INSTRUCTIONS FOR THE TASK:
Check every line below for the word "shown" and copy the ones that have it.

INFORMATION GIVEN:
↓

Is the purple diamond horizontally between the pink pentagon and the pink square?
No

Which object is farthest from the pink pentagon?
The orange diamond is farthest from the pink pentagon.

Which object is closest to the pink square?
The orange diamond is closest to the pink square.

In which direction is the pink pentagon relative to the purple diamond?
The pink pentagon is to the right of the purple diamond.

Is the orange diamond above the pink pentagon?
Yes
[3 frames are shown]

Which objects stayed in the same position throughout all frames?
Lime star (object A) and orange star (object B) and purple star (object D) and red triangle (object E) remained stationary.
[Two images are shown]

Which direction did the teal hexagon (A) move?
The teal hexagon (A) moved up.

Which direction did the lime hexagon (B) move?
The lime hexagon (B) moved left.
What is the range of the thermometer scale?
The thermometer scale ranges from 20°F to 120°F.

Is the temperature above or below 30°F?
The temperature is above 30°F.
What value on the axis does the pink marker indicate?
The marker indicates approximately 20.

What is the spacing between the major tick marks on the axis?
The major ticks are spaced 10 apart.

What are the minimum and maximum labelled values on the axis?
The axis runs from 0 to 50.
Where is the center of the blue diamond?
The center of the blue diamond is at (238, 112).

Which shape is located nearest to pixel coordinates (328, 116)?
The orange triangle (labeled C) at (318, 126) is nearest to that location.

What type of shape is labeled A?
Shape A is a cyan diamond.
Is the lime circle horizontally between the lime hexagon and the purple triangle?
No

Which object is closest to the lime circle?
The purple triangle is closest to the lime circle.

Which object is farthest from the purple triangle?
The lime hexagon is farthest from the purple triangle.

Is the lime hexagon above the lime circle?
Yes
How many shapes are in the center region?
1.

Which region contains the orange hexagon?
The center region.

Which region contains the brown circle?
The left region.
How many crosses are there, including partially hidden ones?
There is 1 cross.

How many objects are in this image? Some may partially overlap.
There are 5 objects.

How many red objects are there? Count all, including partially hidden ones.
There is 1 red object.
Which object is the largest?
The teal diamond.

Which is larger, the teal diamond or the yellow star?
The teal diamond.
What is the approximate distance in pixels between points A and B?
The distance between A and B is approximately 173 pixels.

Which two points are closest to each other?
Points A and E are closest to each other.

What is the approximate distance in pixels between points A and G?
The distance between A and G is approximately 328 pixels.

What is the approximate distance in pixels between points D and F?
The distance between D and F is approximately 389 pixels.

↑

SOLUTION BELOW:
[3 frames are shown]
[Two images are shown]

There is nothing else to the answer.